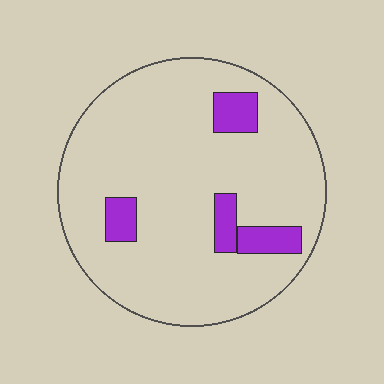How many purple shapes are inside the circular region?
4.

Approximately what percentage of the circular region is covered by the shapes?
Approximately 10%.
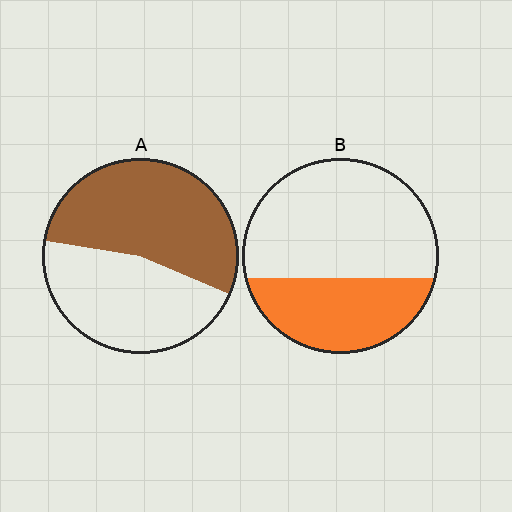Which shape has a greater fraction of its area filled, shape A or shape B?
Shape A.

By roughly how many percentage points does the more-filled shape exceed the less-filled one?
By roughly 20 percentage points (A over B).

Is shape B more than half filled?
No.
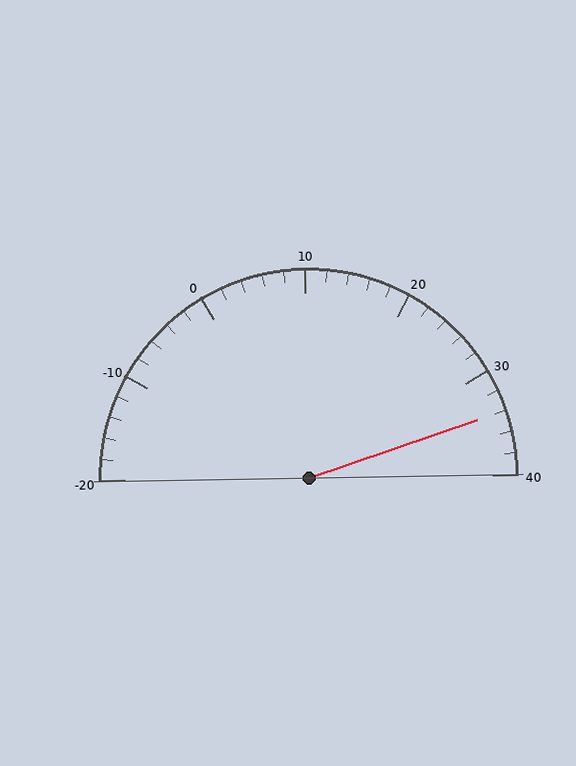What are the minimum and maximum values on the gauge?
The gauge ranges from -20 to 40.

==============================

Your goal:
Output all of the entries verbatim, leaving out any images.

Written reply:
How many purple shapes are inside the circular region?
4.

Approximately what percentage of the circular region is covered by the shapes?
Approximately 10%.
Which shape has a greater fraction of its area filled, shape A or shape B?
Shape A.

By roughly how many percentage points does the more-filled shape exceed the less-filled one?
By roughly 20 percentage points (A over B).

Is shape B more than half filled?
No.
What are the minimum and maximum values on the gauge?
The gauge ranges from -20 to 40.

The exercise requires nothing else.